What you are asked to do: In the records below, the line that contains "What proportion of the figure is green?" marks the start. Copy it and each line after it through the end, exactly, without pictures.

▼

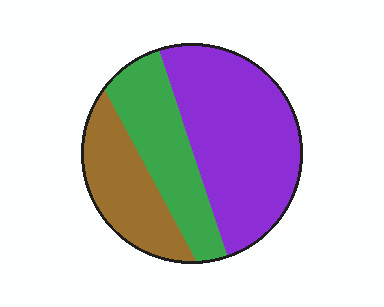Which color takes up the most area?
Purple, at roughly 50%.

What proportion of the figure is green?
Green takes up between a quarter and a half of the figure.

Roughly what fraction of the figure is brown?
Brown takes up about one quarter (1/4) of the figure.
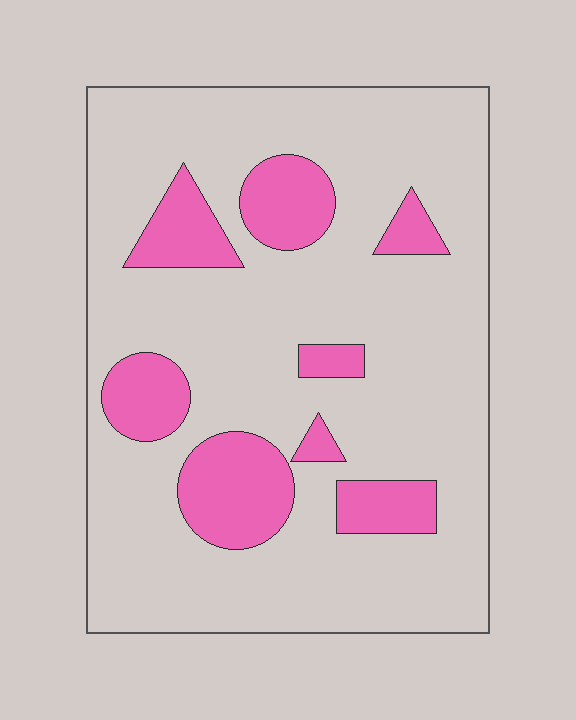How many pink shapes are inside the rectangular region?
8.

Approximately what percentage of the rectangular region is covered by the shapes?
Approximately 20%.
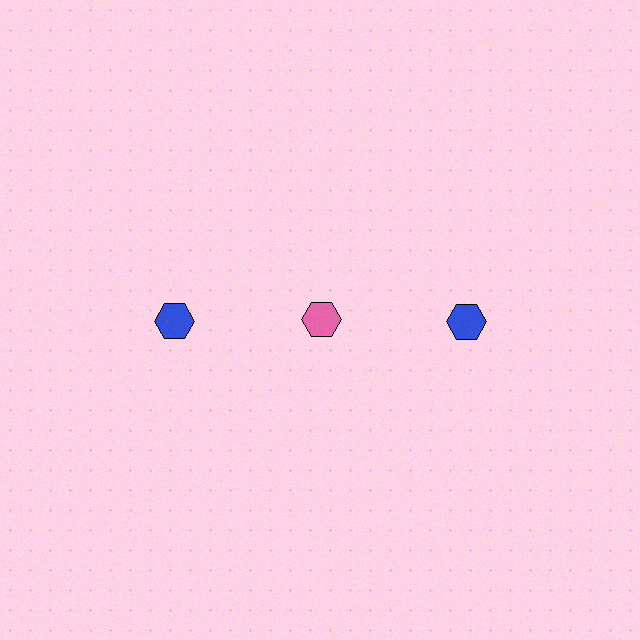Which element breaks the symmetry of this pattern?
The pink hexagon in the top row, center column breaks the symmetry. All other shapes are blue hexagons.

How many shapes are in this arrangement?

▲

Expected answer:
What proportion of the figure is green?
Green takes up between a quarter and a half of the figure.

Roughly what fraction of the figure is brown?
Brown takes up about one quarter (1/4) of the figure.
How many pink shapes are inside the rectangular region?
8.

Approximately what percentage of the rectangular region is covered by the shapes?
Approximately 20%.
Which element breaks the symmetry of this pattern?
The pink hexagon in the top row, center column breaks the symmetry. All other shapes are blue hexagons.

How many shapes are in this arrangement?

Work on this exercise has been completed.